--- Given information ---

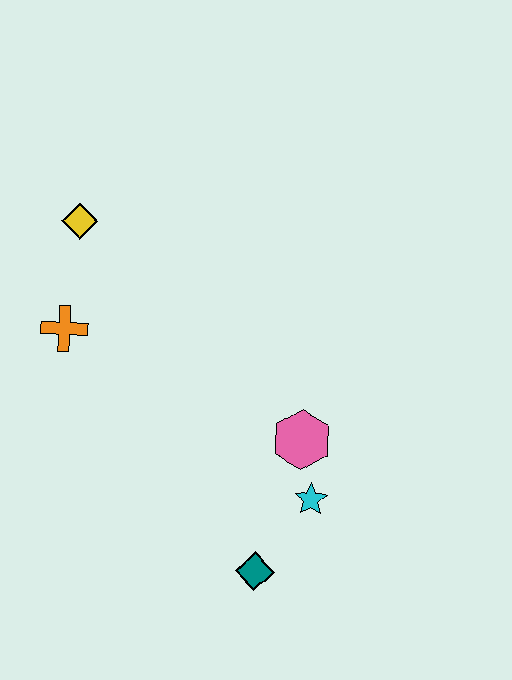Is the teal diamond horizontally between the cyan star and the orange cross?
Yes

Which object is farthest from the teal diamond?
The yellow diamond is farthest from the teal diamond.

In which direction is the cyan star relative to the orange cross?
The cyan star is to the right of the orange cross.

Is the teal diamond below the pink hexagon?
Yes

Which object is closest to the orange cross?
The yellow diamond is closest to the orange cross.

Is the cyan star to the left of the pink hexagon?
No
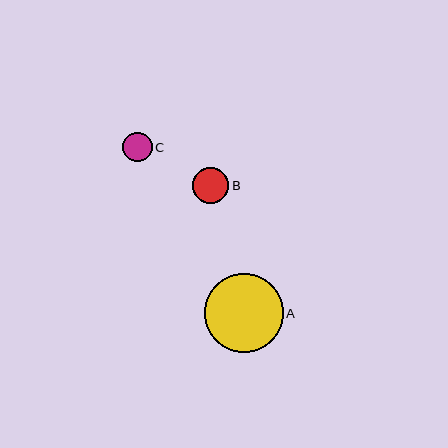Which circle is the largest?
Circle A is the largest with a size of approximately 79 pixels.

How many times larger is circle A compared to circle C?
Circle A is approximately 2.7 times the size of circle C.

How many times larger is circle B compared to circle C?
Circle B is approximately 1.2 times the size of circle C.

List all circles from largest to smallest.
From largest to smallest: A, B, C.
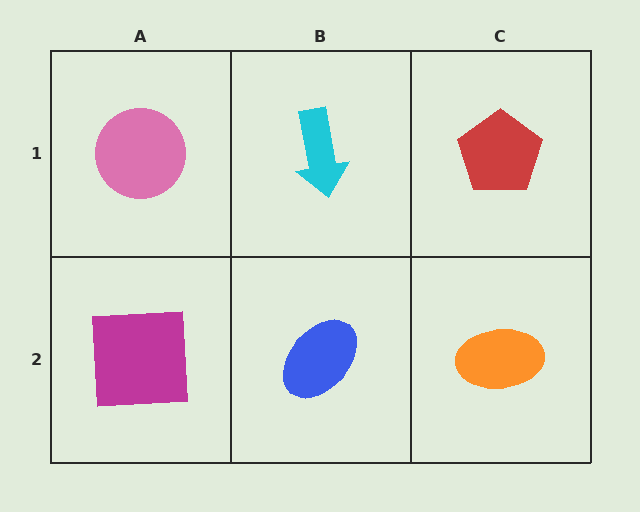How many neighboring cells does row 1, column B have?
3.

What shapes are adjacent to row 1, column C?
An orange ellipse (row 2, column C), a cyan arrow (row 1, column B).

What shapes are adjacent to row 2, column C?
A red pentagon (row 1, column C), a blue ellipse (row 2, column B).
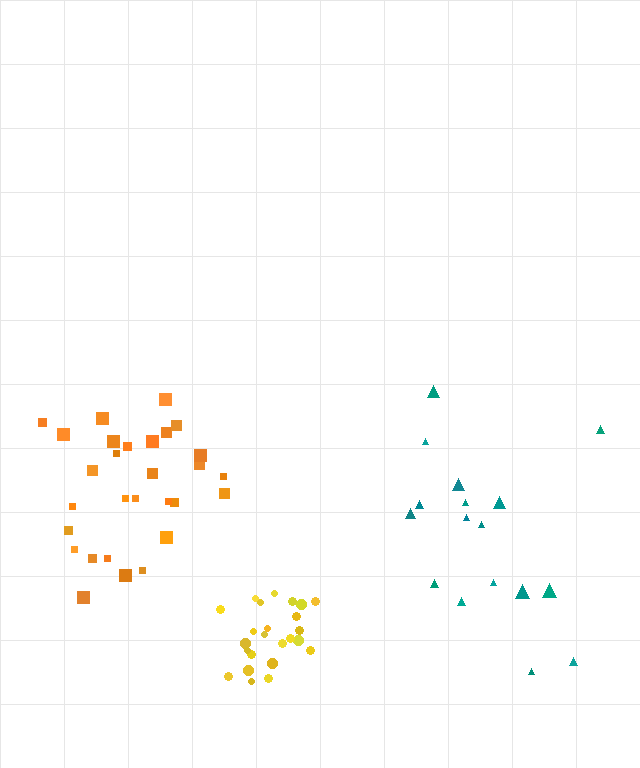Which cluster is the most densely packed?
Yellow.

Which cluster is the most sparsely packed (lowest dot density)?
Teal.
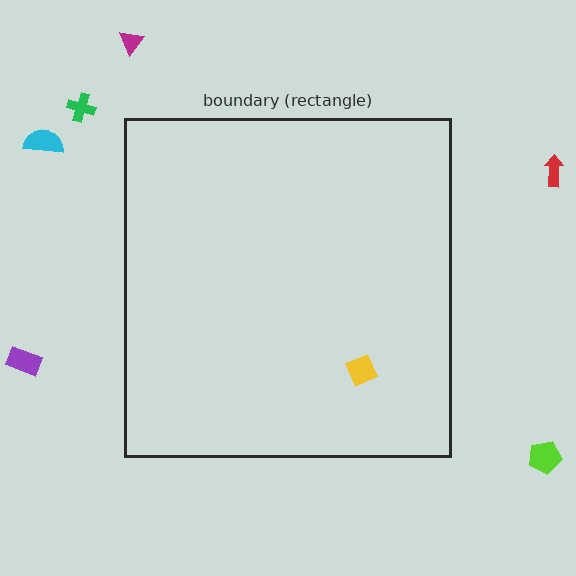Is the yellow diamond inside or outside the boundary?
Inside.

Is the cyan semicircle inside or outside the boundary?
Outside.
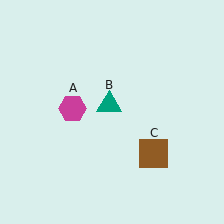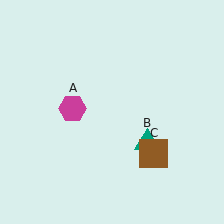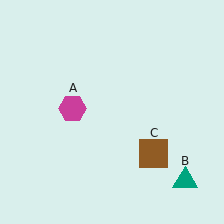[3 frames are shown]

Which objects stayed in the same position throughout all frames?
Magenta hexagon (object A) and brown square (object C) remained stationary.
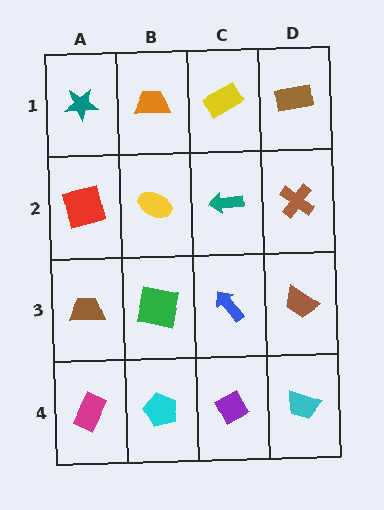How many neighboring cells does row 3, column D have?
3.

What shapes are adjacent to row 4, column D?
A brown trapezoid (row 3, column D), a purple diamond (row 4, column C).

---

Find the line that contains "[3 frames are shown]", then write out that line and every line after it through the end of the records, exactly. Leave the pictures out.

[3 frames are shown]

Which objects stayed in the same position throughout all frames?
Magenta hexagon (object A) and brown square (object C) remained stationary.
How many neighboring cells does row 3, column D have?
3.

What shapes are adjacent to row 4, column D?
A brown trapezoid (row 3, column D), a purple diamond (row 4, column C).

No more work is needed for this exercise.